| Entries provided |
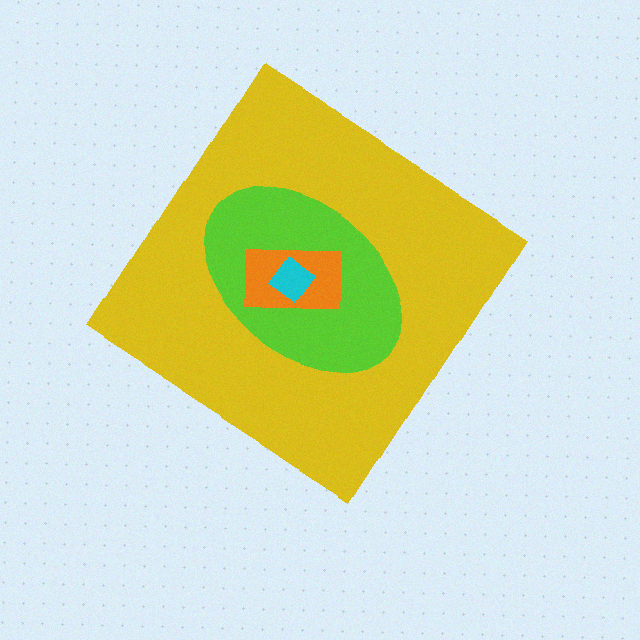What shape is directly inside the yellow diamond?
The lime ellipse.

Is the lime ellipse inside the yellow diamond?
Yes.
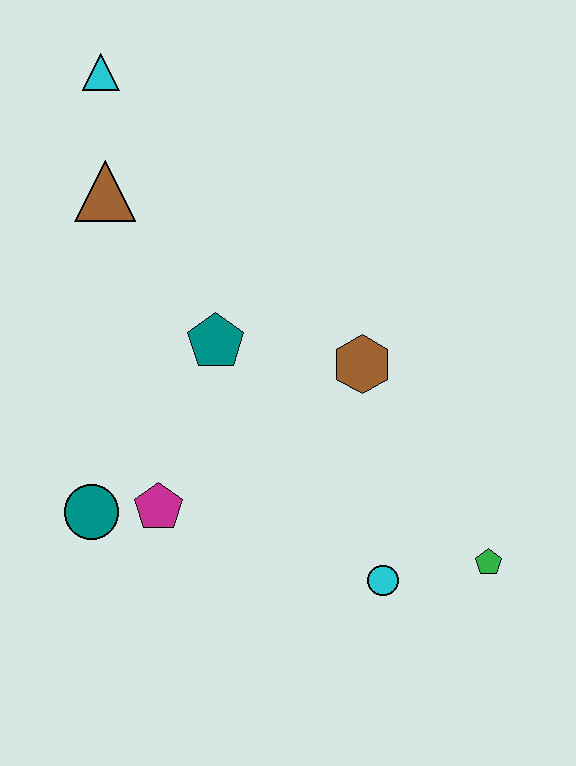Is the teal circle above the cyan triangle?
No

| Aim |
Quote every record above exactly, leaving out any pictures.

| Solution for this problem |
What shape is directly inside the yellow diamond?
The lime ellipse.

Is the lime ellipse inside the yellow diamond?
Yes.
Is the teal circle above the cyan triangle?
No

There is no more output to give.